• _WRITTEN INSTRUCTION_:
Skip the images. Copy the records exactly as written.

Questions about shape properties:
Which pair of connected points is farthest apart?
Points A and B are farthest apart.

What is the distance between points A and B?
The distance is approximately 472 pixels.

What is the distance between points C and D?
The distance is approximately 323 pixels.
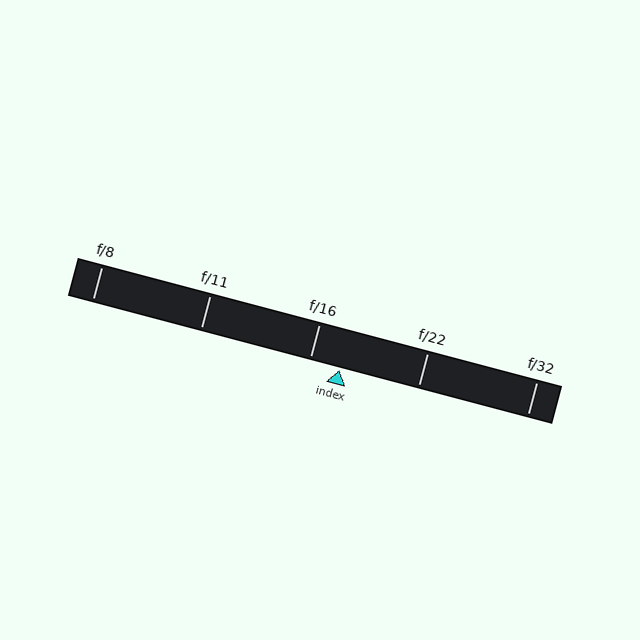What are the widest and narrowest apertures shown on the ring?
The widest aperture shown is f/8 and the narrowest is f/32.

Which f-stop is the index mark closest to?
The index mark is closest to f/16.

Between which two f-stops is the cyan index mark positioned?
The index mark is between f/16 and f/22.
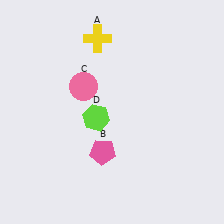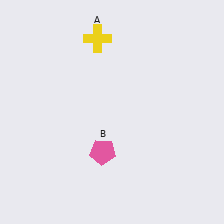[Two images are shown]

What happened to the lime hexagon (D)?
The lime hexagon (D) was removed in Image 2. It was in the bottom-left area of Image 1.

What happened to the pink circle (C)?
The pink circle (C) was removed in Image 2. It was in the top-left area of Image 1.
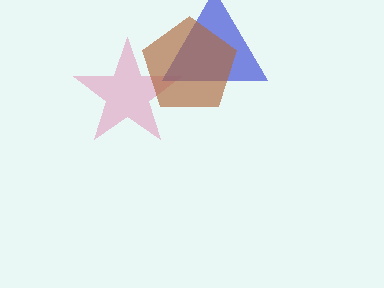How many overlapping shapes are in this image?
There are 3 overlapping shapes in the image.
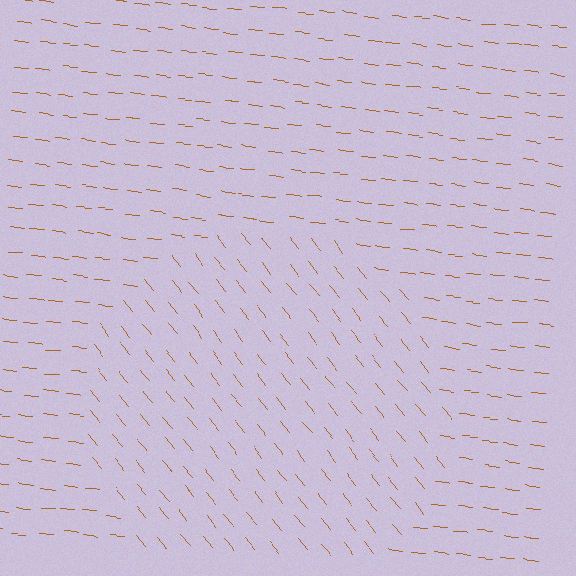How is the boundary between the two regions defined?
The boundary is defined purely by a change in line orientation (approximately 45 degrees difference). All lines are the same color and thickness.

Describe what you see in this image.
The image is filled with small brown line segments. A circle region in the image has lines oriented differently from the surrounding lines, creating a visible texture boundary.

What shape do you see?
I see a circle.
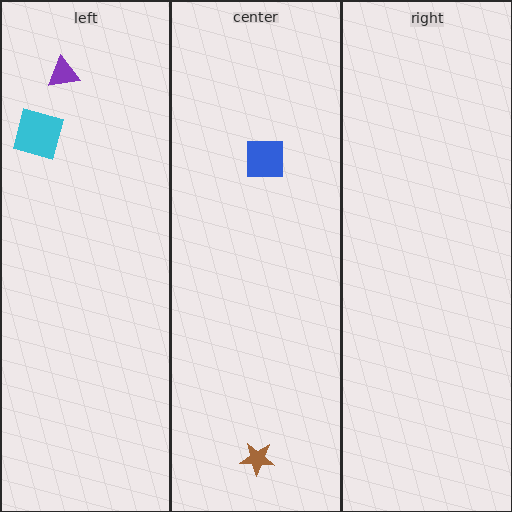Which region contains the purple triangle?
The left region.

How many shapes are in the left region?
2.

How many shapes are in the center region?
2.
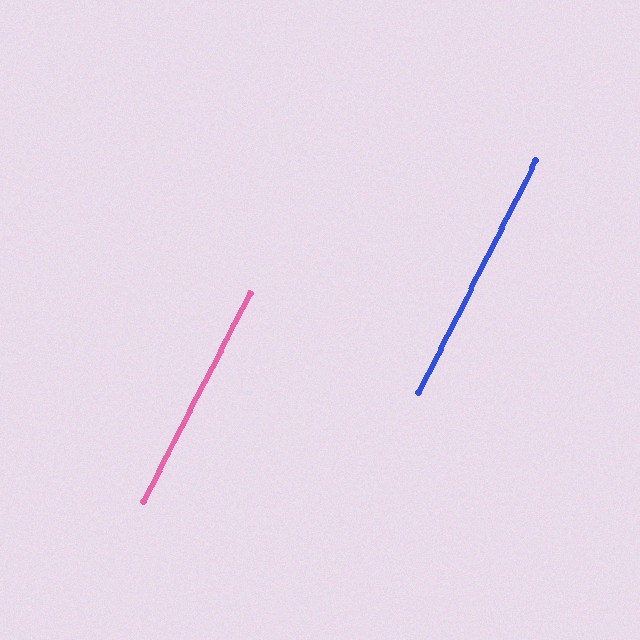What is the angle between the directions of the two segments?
Approximately 0 degrees.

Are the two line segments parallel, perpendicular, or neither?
Parallel — their directions differ by only 0.4°.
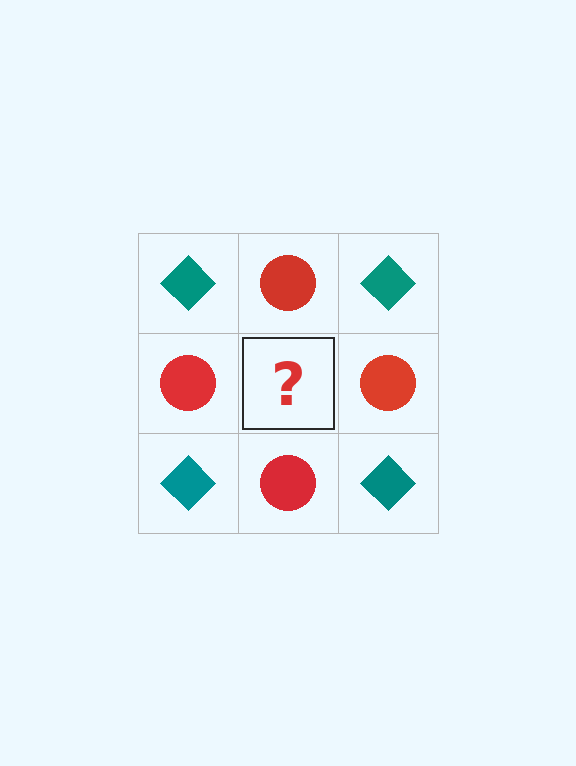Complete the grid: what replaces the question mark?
The question mark should be replaced with a teal diamond.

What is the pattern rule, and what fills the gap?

• _TASK RESULT_:
Which pair of connected points is farthest apart?
Points A and B are farthest apart.

What is the distance between points A and B?
The distance is approximately 472 pixels.

What is the distance between points C and D?
The distance is approximately 323 pixels.
What are the widest and narrowest apertures shown on the ring?
The widest aperture shown is f/8 and the narrowest is f/32.

Which f-stop is the index mark closest to?
The index mark is closest to f/16.

Between which two f-stops is the cyan index mark positioned?
The index mark is between f/16 and f/22.
[Two images are shown]

What happened to the lime hexagon (D)?
The lime hexagon (D) was removed in Image 2. It was in the bottom-left area of Image 1.

What happened to the pink circle (C)?
The pink circle (C) was removed in Image 2. It was in the top-left area of Image 1.
How many overlapping shapes are in this image?
There are 3 overlapping shapes in the image.
How is the boundary between the two regions defined?
The boundary is defined purely by a change in line orientation (approximately 45 degrees difference). All lines are the same color and thickness.

Describe what you see in this image.
The image is filled with small brown line segments. A circle region in the image has lines oriented differently from the surrounding lines, creating a visible texture boundary.

What shape do you see?
I see a circle.
Which region contains the purple triangle?
The left region.

How many shapes are in the left region?
2.

How many shapes are in the center region?
2.
What is the angle between the directions of the two segments?
Approximately 0 degrees.

Are the two line segments parallel, perpendicular, or neither?
Parallel — their directions differ by only 0.4°.
Complete the grid: what replaces the question mark?
The question mark should be replaced with a teal diamond.

What is the pattern rule, and what fills the gap?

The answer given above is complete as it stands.